Nothing but the lines from the one with "What color is the cell at row 1, column B?" through the end of the listing should be reproduced, each exactly and with pictures omitted.

+++ Dataset records +++

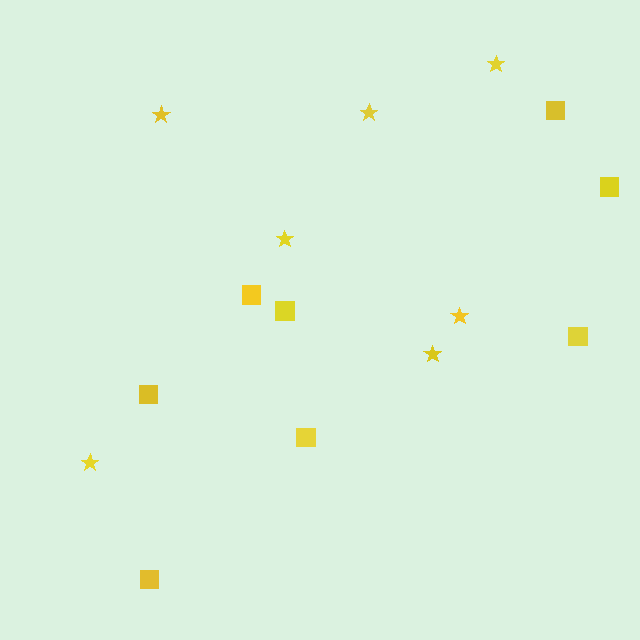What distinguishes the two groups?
There are 2 groups: one group of stars (7) and one group of squares (8).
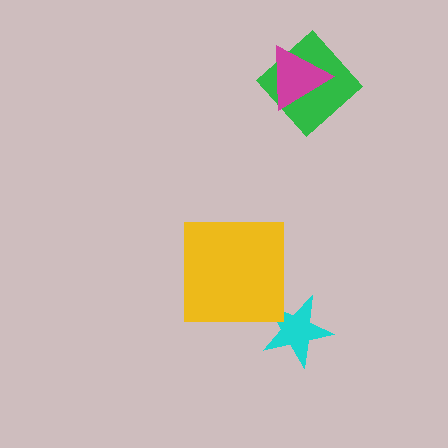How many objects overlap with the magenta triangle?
1 object overlaps with the magenta triangle.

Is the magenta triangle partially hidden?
No, no other shape covers it.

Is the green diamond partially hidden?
Yes, it is partially covered by another shape.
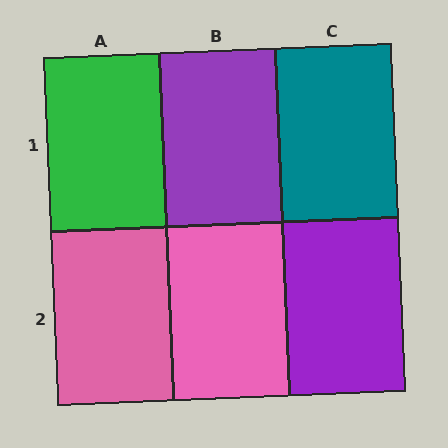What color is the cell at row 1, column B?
Purple.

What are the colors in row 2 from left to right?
Pink, pink, purple.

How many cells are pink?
2 cells are pink.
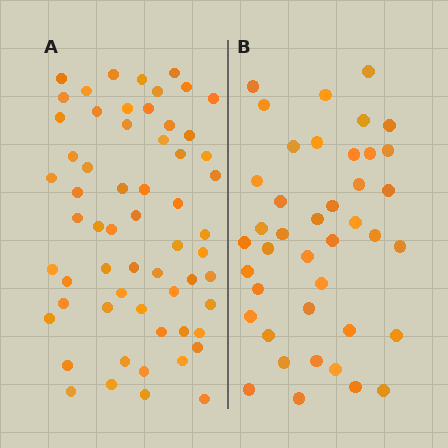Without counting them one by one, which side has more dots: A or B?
Region A (the left region) has more dots.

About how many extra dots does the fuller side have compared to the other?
Region A has approximately 20 more dots than region B.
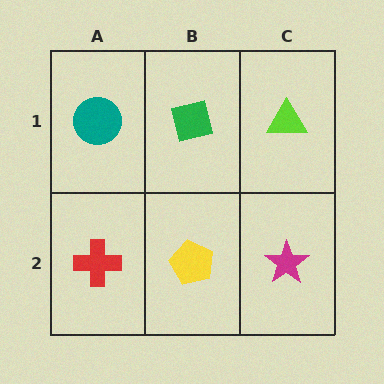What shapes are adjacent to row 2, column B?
A green square (row 1, column B), a red cross (row 2, column A), a magenta star (row 2, column C).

+++

== Exercise answer ==
What color is the cell at row 1, column B?
Purple.

What are the colors in row 2 from left to right?
Pink, pink, purple.

How many cells are pink?
2 cells are pink.
Without counting them one by one, which side has more dots: A or B?
Region A (the left region) has more dots.

About how many extra dots does the fuller side have compared to the other?
Region A has approximately 20 more dots than region B.
What shapes are adjacent to row 2, column B?
A green square (row 1, column B), a red cross (row 2, column A), a magenta star (row 2, column C).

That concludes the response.